Extracted data entries:
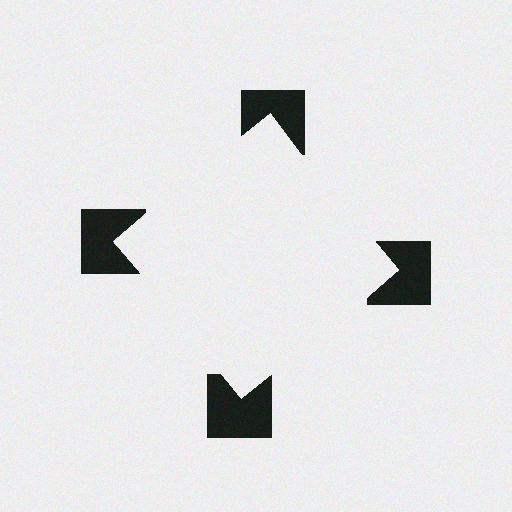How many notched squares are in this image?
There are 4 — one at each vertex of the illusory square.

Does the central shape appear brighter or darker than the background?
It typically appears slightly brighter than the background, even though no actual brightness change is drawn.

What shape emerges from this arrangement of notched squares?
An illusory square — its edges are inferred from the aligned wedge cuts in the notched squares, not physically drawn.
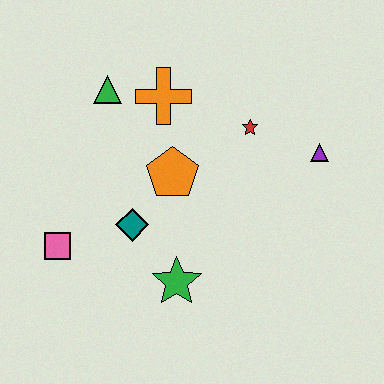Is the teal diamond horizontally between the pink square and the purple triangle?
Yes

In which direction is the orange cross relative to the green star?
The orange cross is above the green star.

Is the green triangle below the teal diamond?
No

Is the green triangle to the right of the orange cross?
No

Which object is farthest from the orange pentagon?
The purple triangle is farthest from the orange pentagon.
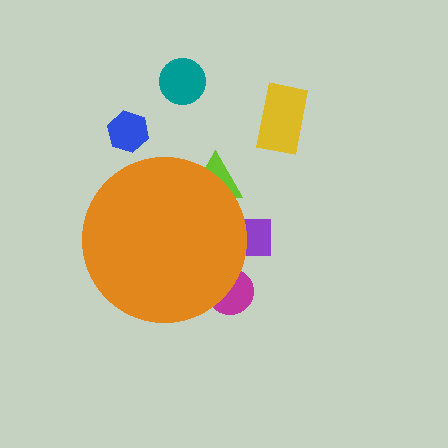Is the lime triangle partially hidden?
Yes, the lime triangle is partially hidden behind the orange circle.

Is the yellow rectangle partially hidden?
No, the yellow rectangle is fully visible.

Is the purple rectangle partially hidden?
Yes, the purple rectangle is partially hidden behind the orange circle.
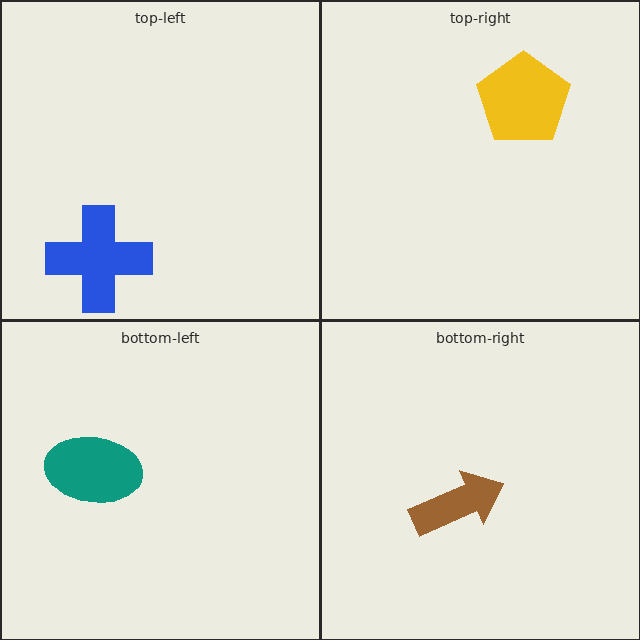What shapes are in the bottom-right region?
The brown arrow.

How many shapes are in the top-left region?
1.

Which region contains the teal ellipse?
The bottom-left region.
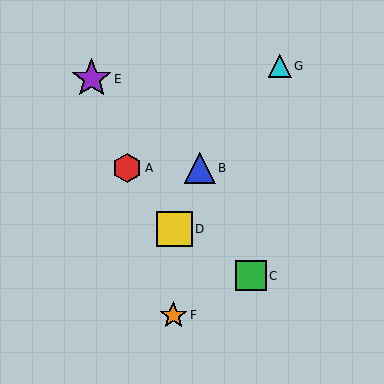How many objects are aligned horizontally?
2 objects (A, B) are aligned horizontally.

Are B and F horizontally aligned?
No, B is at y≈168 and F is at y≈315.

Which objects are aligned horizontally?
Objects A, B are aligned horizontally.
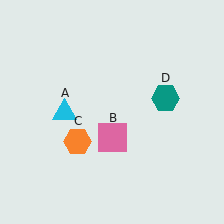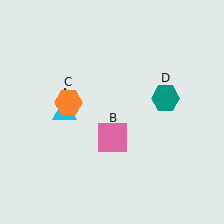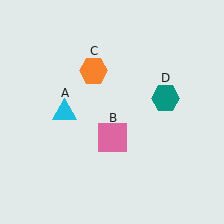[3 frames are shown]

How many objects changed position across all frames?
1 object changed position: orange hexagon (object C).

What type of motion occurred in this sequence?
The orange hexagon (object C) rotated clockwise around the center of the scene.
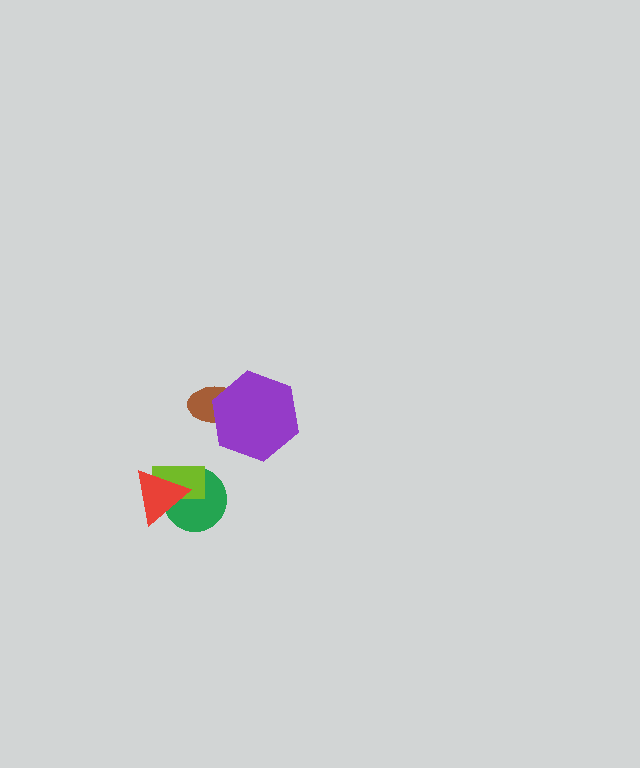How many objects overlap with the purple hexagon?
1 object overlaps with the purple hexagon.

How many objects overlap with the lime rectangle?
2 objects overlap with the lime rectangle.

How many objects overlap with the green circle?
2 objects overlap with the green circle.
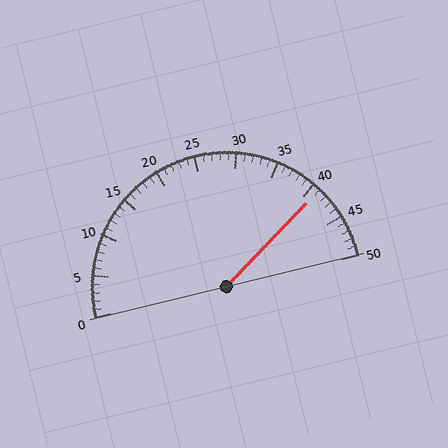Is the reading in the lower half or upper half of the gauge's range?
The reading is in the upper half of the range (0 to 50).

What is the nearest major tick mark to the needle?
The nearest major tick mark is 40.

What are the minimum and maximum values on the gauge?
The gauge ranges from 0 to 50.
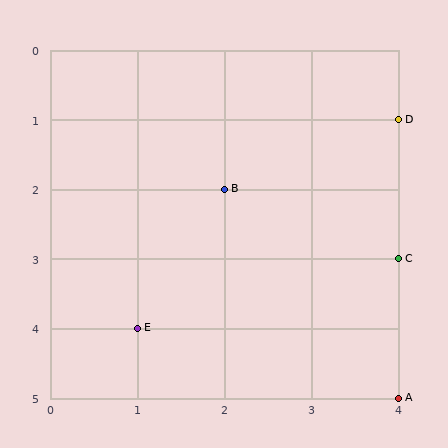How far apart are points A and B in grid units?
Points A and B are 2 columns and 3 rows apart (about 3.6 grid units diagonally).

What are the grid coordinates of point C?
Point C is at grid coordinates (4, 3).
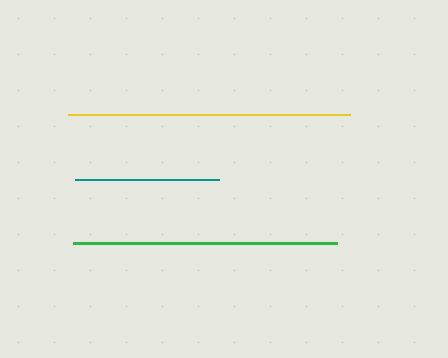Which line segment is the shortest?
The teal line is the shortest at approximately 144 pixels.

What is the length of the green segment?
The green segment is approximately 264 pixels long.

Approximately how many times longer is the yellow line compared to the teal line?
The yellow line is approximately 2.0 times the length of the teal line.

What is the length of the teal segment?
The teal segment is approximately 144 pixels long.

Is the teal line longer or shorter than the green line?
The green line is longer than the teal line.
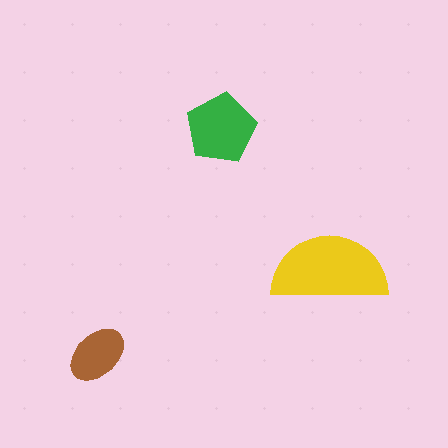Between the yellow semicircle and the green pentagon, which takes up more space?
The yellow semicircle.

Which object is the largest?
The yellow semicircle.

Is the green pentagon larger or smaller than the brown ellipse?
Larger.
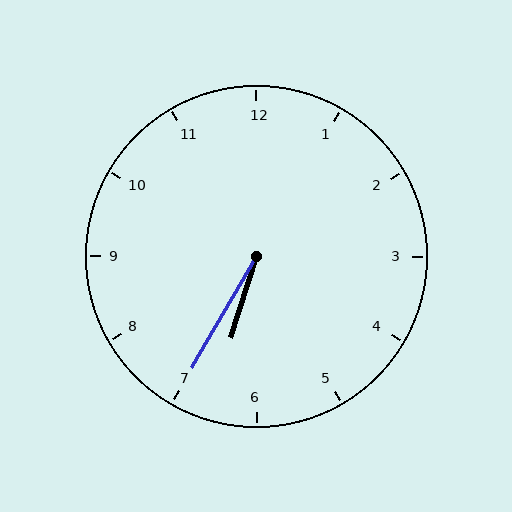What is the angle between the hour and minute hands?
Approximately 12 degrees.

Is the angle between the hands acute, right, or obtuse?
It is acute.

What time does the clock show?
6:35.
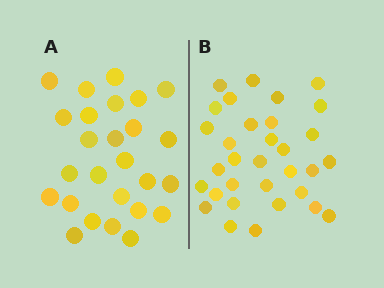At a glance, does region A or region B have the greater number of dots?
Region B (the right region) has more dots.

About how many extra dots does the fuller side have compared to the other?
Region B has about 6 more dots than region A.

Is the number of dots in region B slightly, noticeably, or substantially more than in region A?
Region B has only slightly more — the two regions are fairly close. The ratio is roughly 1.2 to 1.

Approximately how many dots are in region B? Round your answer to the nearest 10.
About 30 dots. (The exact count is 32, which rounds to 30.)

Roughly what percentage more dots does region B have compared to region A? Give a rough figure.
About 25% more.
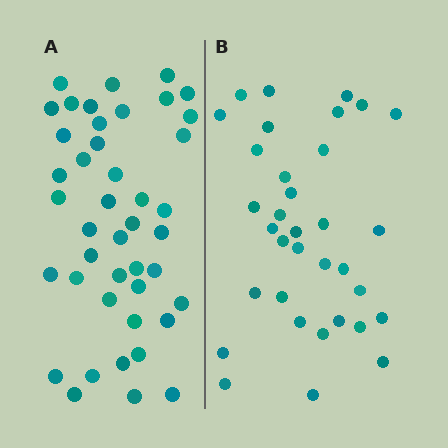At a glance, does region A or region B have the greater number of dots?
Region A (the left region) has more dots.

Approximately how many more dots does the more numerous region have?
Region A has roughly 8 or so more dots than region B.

--

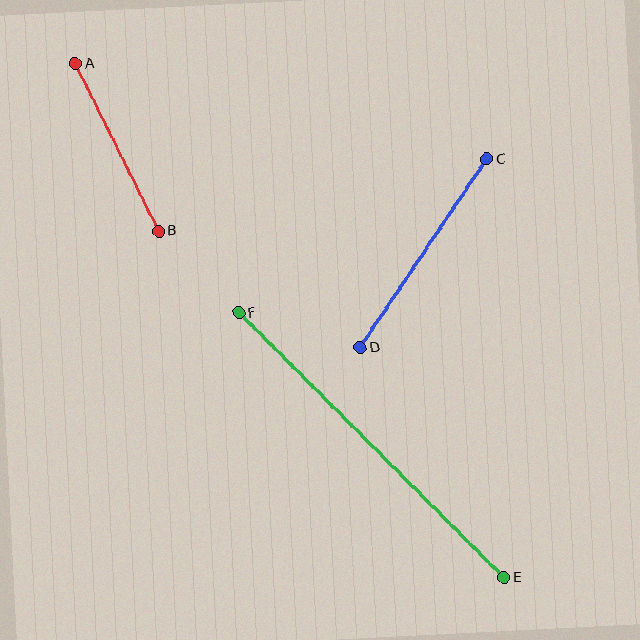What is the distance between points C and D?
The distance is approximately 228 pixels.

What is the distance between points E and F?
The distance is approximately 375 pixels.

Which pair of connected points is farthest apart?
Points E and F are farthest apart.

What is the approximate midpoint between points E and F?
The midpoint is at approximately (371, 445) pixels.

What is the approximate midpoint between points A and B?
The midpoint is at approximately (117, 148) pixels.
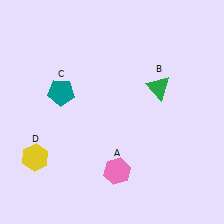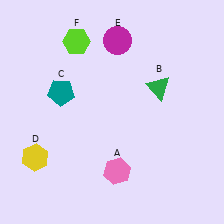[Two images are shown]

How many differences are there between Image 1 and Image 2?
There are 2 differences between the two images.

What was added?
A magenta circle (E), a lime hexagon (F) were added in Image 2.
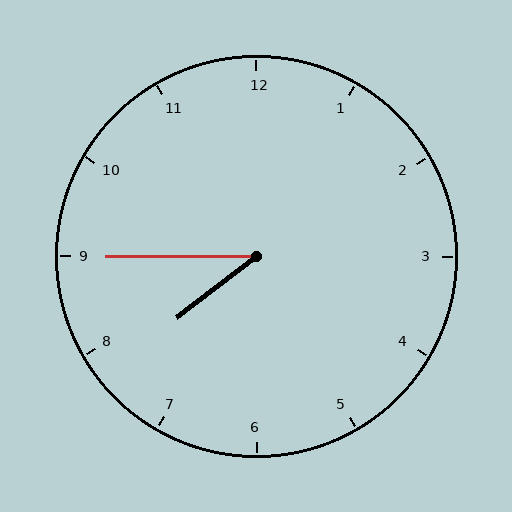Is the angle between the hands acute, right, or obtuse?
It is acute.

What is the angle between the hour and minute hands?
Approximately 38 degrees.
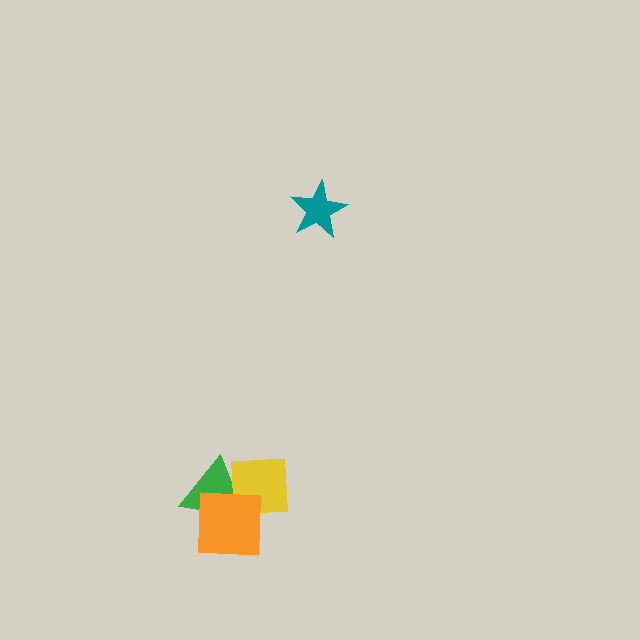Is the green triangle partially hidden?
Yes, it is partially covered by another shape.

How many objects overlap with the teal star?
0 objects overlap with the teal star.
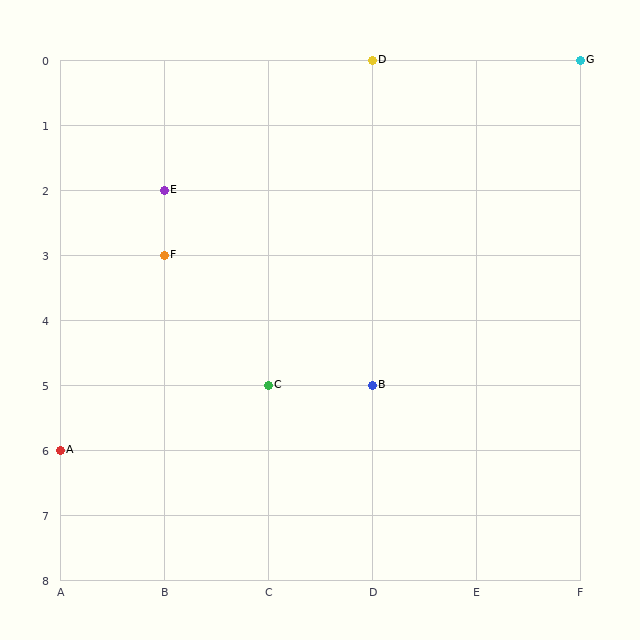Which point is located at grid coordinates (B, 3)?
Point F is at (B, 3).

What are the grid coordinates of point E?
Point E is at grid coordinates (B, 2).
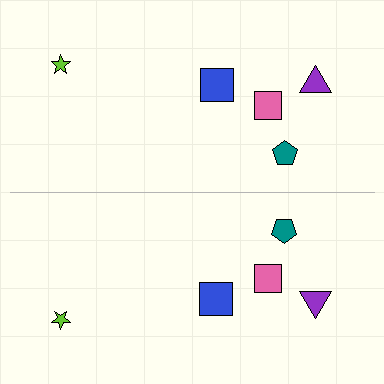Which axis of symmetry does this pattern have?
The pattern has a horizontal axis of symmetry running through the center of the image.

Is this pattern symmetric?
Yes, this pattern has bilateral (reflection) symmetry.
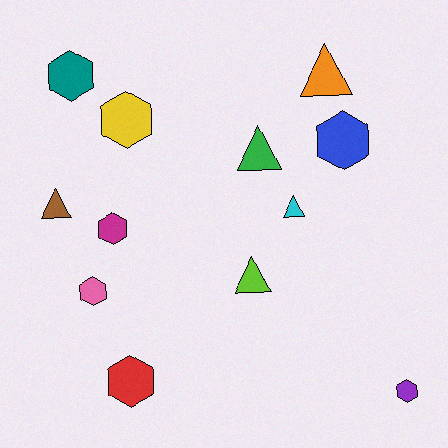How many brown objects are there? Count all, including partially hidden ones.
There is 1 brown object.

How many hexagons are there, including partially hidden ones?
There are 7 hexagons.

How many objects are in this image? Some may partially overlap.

--

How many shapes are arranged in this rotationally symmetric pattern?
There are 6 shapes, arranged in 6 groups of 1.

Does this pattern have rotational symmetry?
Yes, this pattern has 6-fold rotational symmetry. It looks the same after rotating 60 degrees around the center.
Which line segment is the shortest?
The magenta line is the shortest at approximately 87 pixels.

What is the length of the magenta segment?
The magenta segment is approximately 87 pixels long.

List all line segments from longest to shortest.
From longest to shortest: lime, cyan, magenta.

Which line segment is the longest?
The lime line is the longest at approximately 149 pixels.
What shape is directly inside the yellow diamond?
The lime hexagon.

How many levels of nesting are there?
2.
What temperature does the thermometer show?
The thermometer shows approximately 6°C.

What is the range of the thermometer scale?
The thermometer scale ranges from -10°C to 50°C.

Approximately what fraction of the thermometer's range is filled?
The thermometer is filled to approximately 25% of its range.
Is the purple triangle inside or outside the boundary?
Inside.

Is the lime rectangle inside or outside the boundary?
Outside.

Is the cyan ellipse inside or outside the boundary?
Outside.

▶ _STATED PROBLEM_
Quote the lines above exactly, starting with the one that has "How many notched squares are in this image?" and ending with the one that has "[3 frames are shown]"; drop the pictures and include nothing else.

▶ _WORKED ANSWER_
How many notched squares are in this image?
There are 4 — one at each vertex of the illusory square.

Does the central shape appear brighter or darker than the background?
It typically appears slightly brighter than the background, even though no actual brightness change is drawn.

What shape emerges from this arrangement of notched squares?
An illusory square — its edges are inferred from the aligned wedge cuts in the notched squares, not physically drawn.
Is the teal diamond horizontally between the pink square and the purple triangle?
Yes

In which direction is the orange cross relative to the green star?
The orange cross is above the green star.

Is the green triangle below the teal diamond?
No

Is the green triangle to the right of the orange cross?
No

Which object is farthest from the orange pentagon?
The purple triangle is farthest from the orange pentagon.
Is the lime triangle partially hidden?
Yes, the lime triangle is partially hidden behind the orange circle.

Is the yellow rectangle partially hidden?
No, the yellow rectangle is fully visible.

Is the purple rectangle partially hidden?
Yes, the purple rectangle is partially hidden behind the orange circle.
What shapes are in the bottom-right region?
The brown arrow.

How many shapes are in the top-left region?
1.

Which region contains the teal ellipse?
The bottom-left region.
How many objects are aligned horizontally?
2 objects (A, B) are aligned horizontally.

Are B and F horizontally aligned?
No, B is at y≈168 and F is at y≈315.

Which objects are aligned horizontally?
Objects A, B are aligned horizontally.
[3 frames are shown]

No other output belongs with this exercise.